- Goal
Starting at the line containing "What is the large shape?" and ending at the line containing "Do circles C and D overlap?", reproduce each line exactly as written, with both end lines included and all pictures omitted.

- Record extracts
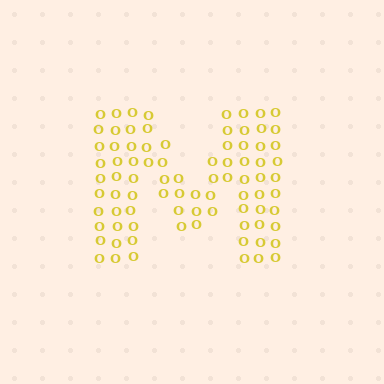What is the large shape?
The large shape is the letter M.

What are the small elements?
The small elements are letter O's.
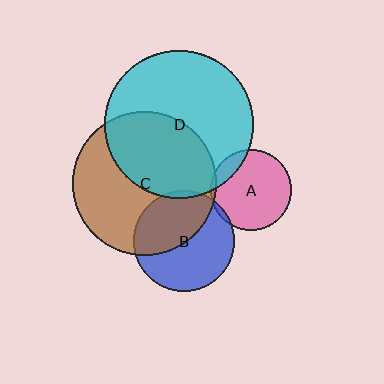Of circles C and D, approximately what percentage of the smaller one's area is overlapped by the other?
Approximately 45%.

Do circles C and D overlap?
==
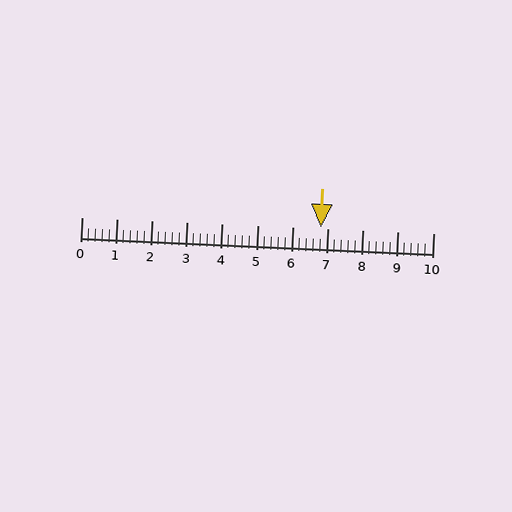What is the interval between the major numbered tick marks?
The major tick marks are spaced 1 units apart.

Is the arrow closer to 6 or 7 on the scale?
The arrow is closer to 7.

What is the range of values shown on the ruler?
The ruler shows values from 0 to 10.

- Reply to the exercise
What is the large shape?
The large shape is the letter M.

What are the small elements?
The small elements are letter O's.
Of circles C and D, approximately what percentage of the smaller one's area is overlapped by the other?
Approximately 45%.

Do circles C and D overlap?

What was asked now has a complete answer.